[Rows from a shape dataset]
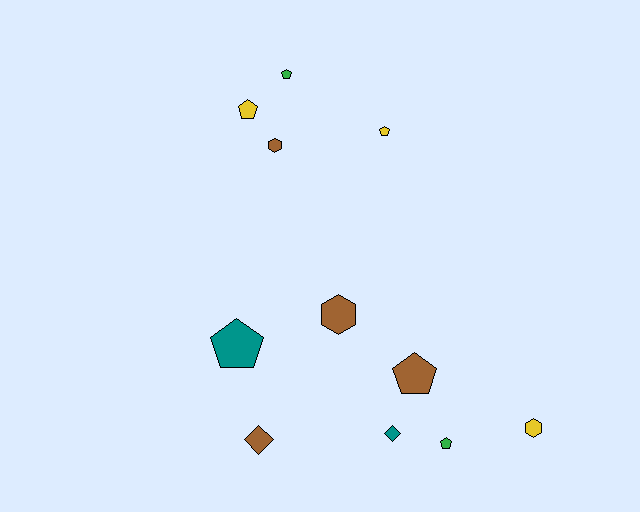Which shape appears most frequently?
Pentagon, with 6 objects.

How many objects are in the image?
There are 11 objects.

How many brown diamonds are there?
There is 1 brown diamond.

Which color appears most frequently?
Brown, with 4 objects.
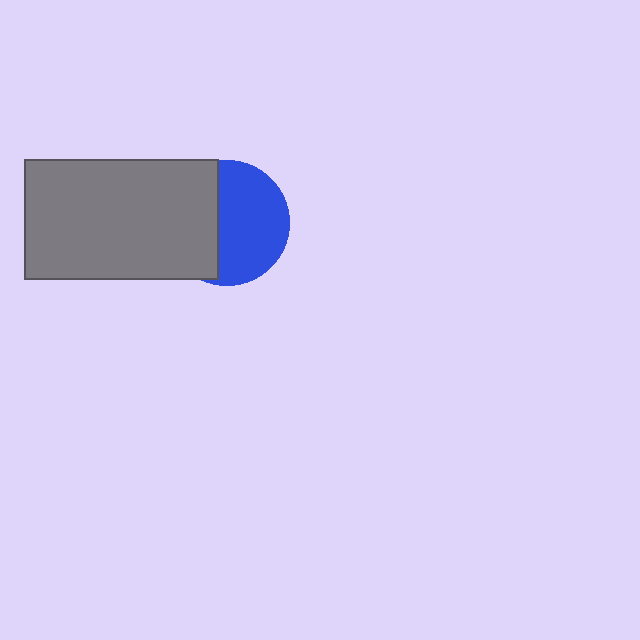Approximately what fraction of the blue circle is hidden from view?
Roughly 42% of the blue circle is hidden behind the gray rectangle.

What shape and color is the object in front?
The object in front is a gray rectangle.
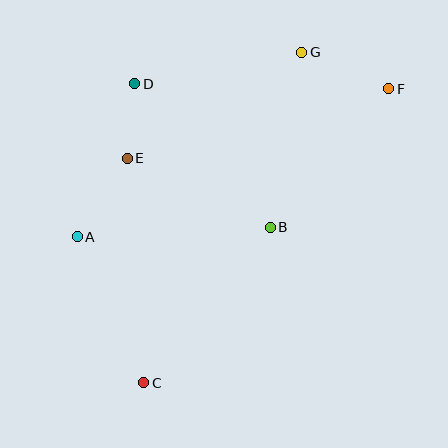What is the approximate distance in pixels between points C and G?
The distance between C and G is approximately 367 pixels.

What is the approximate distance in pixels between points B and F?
The distance between B and F is approximately 182 pixels.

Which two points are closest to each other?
Points D and E are closest to each other.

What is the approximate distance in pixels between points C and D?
The distance between C and D is approximately 299 pixels.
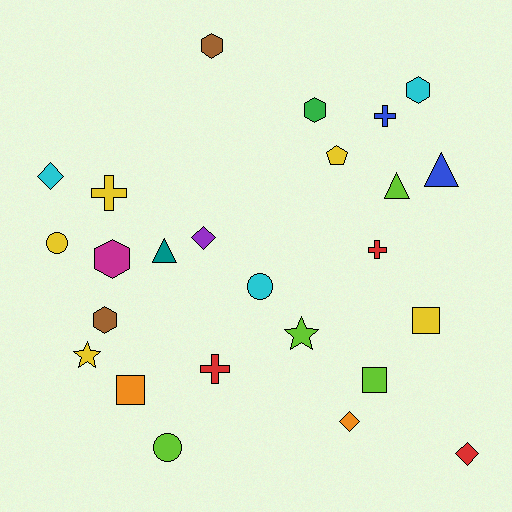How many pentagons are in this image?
There is 1 pentagon.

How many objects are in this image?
There are 25 objects.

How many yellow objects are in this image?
There are 5 yellow objects.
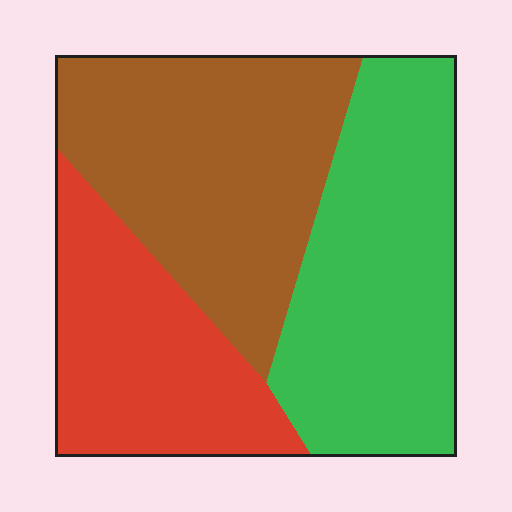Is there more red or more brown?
Brown.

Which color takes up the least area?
Red, at roughly 25%.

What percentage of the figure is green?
Green covers 37% of the figure.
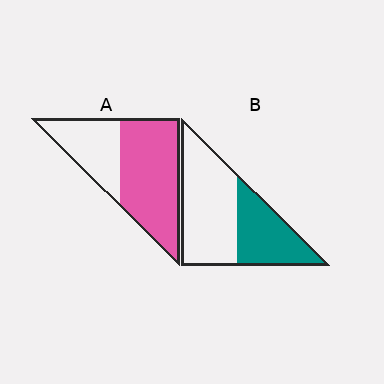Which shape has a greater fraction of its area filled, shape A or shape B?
Shape A.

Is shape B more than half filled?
No.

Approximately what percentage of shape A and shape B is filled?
A is approximately 65% and B is approximately 40%.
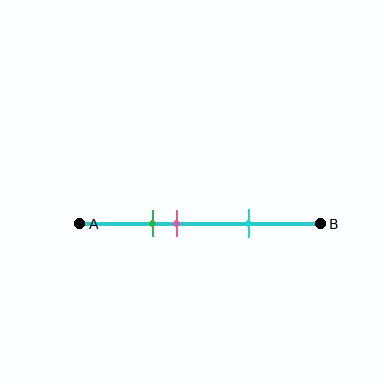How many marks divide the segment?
There are 3 marks dividing the segment.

## Work to do
Every entry above needs to be retyped exactly; drop the pictures.

## Exercise answer
Which shape appears most frequently?
Pentagon, with 6 objects.

How many objects are in the image?
There are 11 objects.

How many brown diamonds are there?
There is 1 brown diamond.

Which color appears most frequently?
Brown, with 4 objects.
Approximately what fraction of the blue circle is hidden from view?
Roughly 42% of the blue circle is hidden behind the gray rectangle.

What shape and color is the object in front?
The object in front is a gray rectangle.
What is the approximate distance in pixels between points C and G?
The distance between C and G is approximately 367 pixels.

What is the approximate distance in pixels between points B and F?
The distance between B and F is approximately 182 pixels.

Which two points are closest to each other?
Points D and E are closest to each other.

What is the approximate distance in pixels between points C and D?
The distance between C and D is approximately 299 pixels.
How many pentagons are in this image?
There is 1 pentagon.

How many objects are in this image?
There are 25 objects.

How many yellow objects are in this image?
There are 5 yellow objects.
Is there more red or more brown?
Brown.

Which color takes up the least area?
Red, at roughly 25%.

What percentage of the figure is green?
Green covers 37% of the figure.
Which shape has a greater fraction of its area filled, shape A or shape B?
Shape A.

Is shape B more than half filled?
No.

Approximately what percentage of shape A and shape B is filled?
A is approximately 65% and B is approximately 40%.
How many marks divide the segment?
There are 3 marks dividing the segment.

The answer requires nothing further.